• DIRECTIONS FOR THIS TASK
Copy all of the material exactly. Pictures are not to appear in the copy.

• DATASET ENTRIES
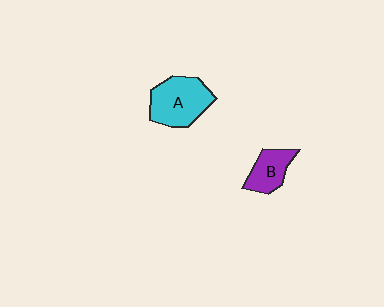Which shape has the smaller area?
Shape B (purple).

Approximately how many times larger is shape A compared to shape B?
Approximately 1.7 times.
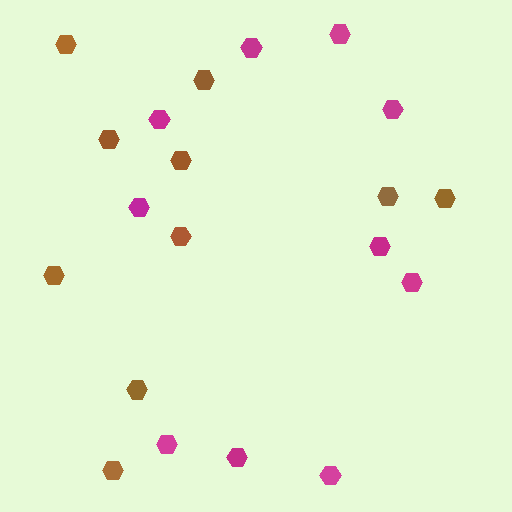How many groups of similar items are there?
There are 2 groups: one group of magenta hexagons (10) and one group of brown hexagons (10).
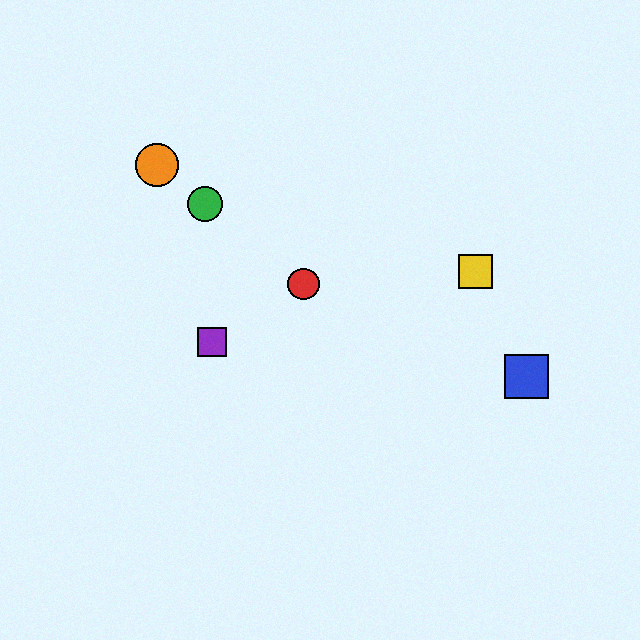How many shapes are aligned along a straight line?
3 shapes (the red circle, the green circle, the orange circle) are aligned along a straight line.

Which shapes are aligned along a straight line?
The red circle, the green circle, the orange circle are aligned along a straight line.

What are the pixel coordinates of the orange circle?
The orange circle is at (157, 165).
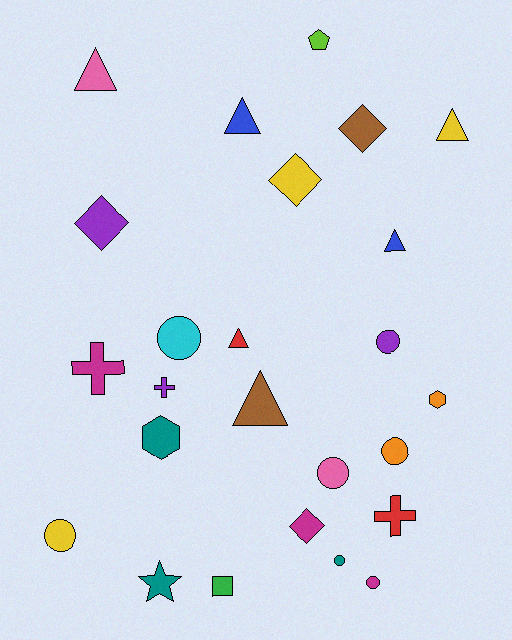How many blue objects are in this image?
There are 2 blue objects.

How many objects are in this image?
There are 25 objects.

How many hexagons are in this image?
There are 2 hexagons.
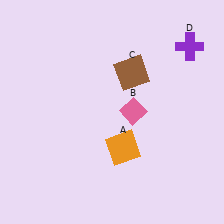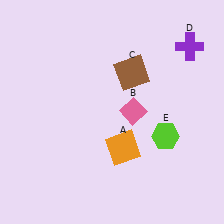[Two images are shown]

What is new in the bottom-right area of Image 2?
A lime hexagon (E) was added in the bottom-right area of Image 2.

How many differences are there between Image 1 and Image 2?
There is 1 difference between the two images.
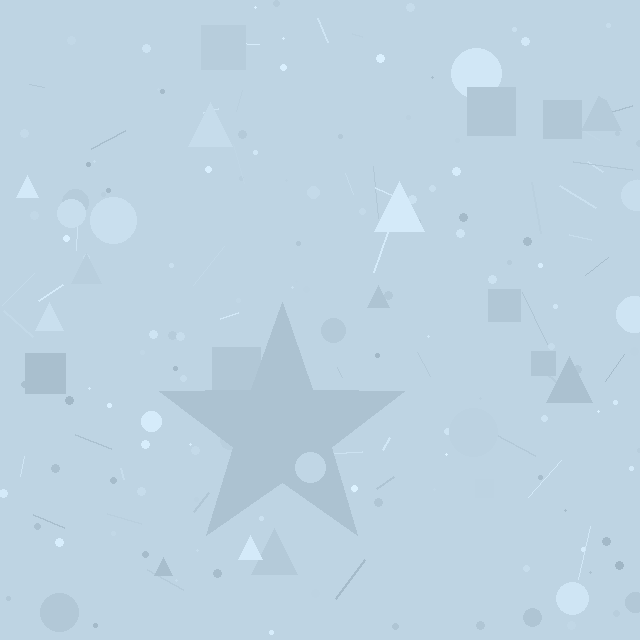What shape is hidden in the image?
A star is hidden in the image.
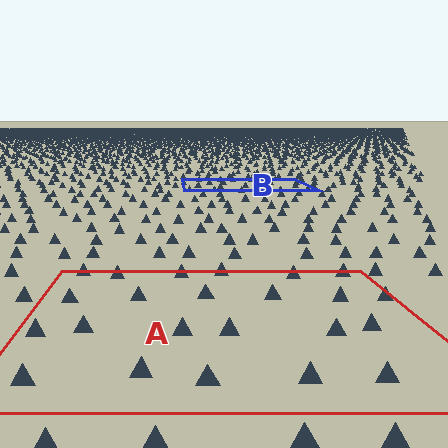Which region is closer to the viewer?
Region A is closer. The texture elements there are larger and more spread out.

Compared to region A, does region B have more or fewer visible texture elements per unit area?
Region B has more texture elements per unit area — they are packed more densely because it is farther away.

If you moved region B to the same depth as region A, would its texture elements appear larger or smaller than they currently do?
They would appear larger. At a closer depth, the same texture elements are projected at a bigger on-screen size.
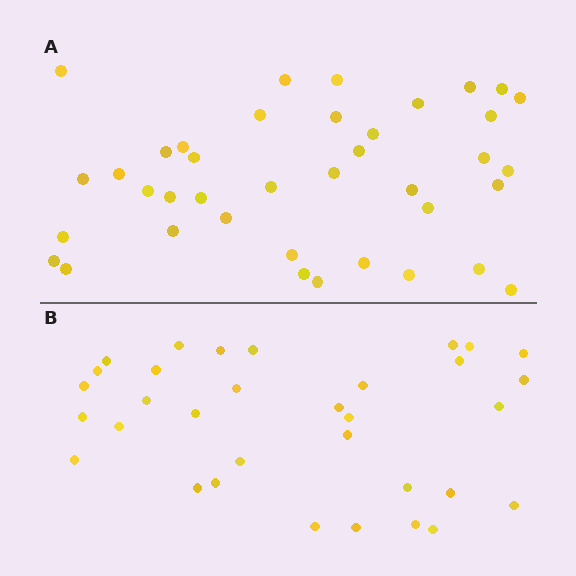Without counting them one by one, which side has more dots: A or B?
Region A (the top region) has more dots.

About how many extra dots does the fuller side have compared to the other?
Region A has about 6 more dots than region B.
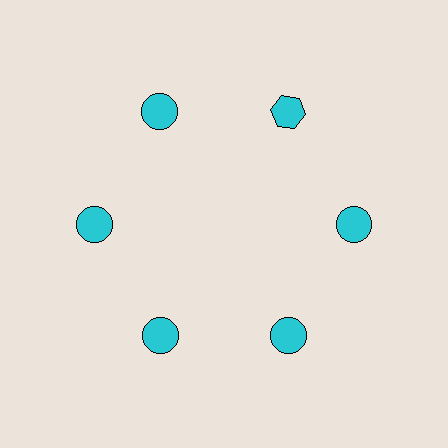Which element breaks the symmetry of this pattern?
The cyan hexagon at roughly the 1 o'clock position breaks the symmetry. All other shapes are cyan circles.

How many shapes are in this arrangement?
There are 6 shapes arranged in a ring pattern.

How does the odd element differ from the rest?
It has a different shape: hexagon instead of circle.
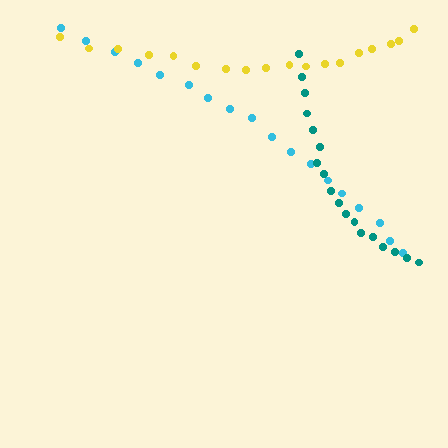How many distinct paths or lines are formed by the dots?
There are 3 distinct paths.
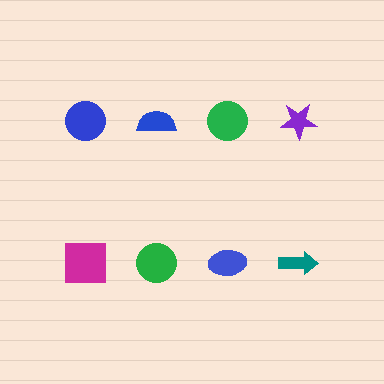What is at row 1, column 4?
A purple star.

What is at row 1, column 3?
A green circle.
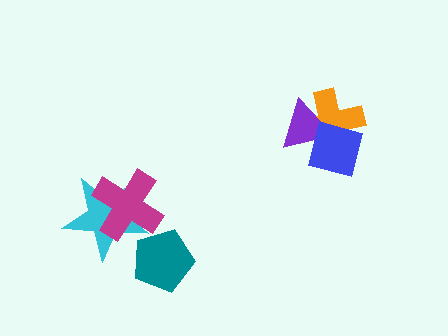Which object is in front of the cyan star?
The magenta cross is in front of the cyan star.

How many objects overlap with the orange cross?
2 objects overlap with the orange cross.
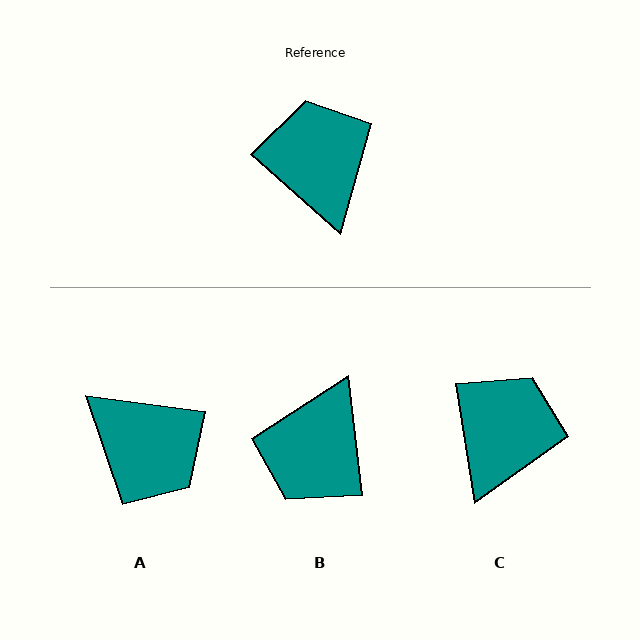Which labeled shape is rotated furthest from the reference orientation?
A, about 146 degrees away.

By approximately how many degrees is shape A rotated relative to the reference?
Approximately 146 degrees clockwise.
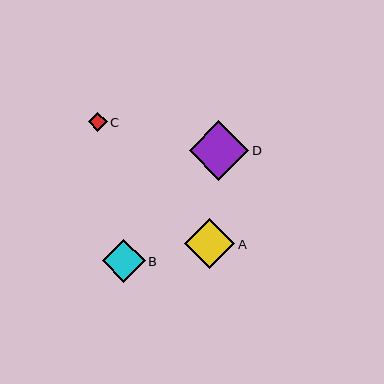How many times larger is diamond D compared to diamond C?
Diamond D is approximately 3.2 times the size of diamond C.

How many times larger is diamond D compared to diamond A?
Diamond D is approximately 1.2 times the size of diamond A.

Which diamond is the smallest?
Diamond C is the smallest with a size of approximately 19 pixels.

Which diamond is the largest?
Diamond D is the largest with a size of approximately 59 pixels.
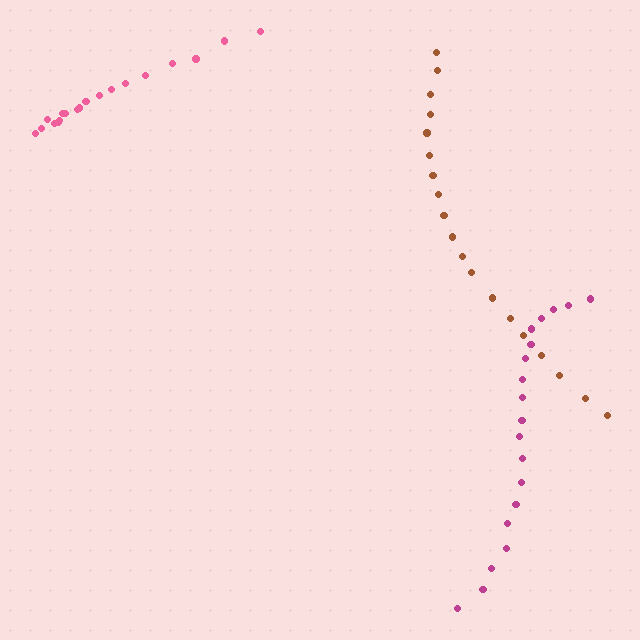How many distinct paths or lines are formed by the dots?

• COMPLETED TASK
Which shape has the smaller area?
Shape B (purple).

Approximately how many times larger is shape A compared to shape B?
Approximately 1.7 times.
How many groups of similar items are there?
There are 2 groups: one group of magenta hexagons (10) and one group of brown hexagons (10).
How many shapes are aligned along a straight line?
3 shapes (the red circle, the green circle, the orange circle) are aligned along a straight line.

Which shapes are aligned along a straight line?
The red circle, the green circle, the orange circle are aligned along a straight line.

What are the pixel coordinates of the orange circle?
The orange circle is at (157, 165).
How many blue objects are in this image?
There are 2 blue objects.

How many objects are in this image?
There are 25 objects.

How many hexagons are in this image?
There are 2 hexagons.
[Two images are shown]

What is new in the bottom-right area of Image 2?
A lime hexagon (E) was added in the bottom-right area of Image 2.

How many differences are there between Image 1 and Image 2?
There is 1 difference between the two images.
What shape is hidden in the image?
A star is hidden in the image.
Which region is closer to the viewer?
Region A is closer. The texture elements there are larger and more spread out.

Compared to region A, does region B have more or fewer visible texture elements per unit area?
Region B has more texture elements per unit area — they are packed more densely because it is farther away.

If you moved region B to the same depth as region A, would its texture elements appear larger or smaller than they currently do?
They would appear larger. At a closer depth, the same texture elements are projected at a bigger on-screen size.
Without counting them one by one, which side has more dots: A or B?
Region A (the top region) has more dots.

About how many extra dots does the fuller side have compared to the other?
Region A has about 6 more dots than region B.
Which element breaks the symmetry of this pattern?
The cyan hexagon at roughly the 1 o'clock position breaks the symmetry. All other shapes are cyan circles.

How many shapes are in this arrangement?
There are 6 shapes arranged in a ring pattern.

How does the odd element differ from the rest?
It has a different shape: hexagon instead of circle.
How many distinct paths or lines are formed by the dots?
There are 3 distinct paths.
What is at row 1, column 4?
A purple star.

What is at row 1, column 3?
A green circle.
Which object is in front of the cyan star?
The magenta cross is in front of the cyan star.

How many objects overlap with the orange cross?
2 objects overlap with the orange cross.
Which labeled shape is rotated furthest from the reference orientation?
A, about 146 degrees away.

By approximately how many degrees is shape A rotated relative to the reference?
Approximately 146 degrees clockwise.
How many times larger is diamond D compared to diamond C?
Diamond D is approximately 3.2 times the size of diamond C.

How many times larger is diamond D compared to diamond A?
Diamond D is approximately 1.2 times the size of diamond A.

Which diamond is the smallest?
Diamond C is the smallest with a size of approximately 19 pixels.

Which diamond is the largest?
Diamond D is the largest with a size of approximately 59 pixels.
How many distinct paths or lines are formed by the dots?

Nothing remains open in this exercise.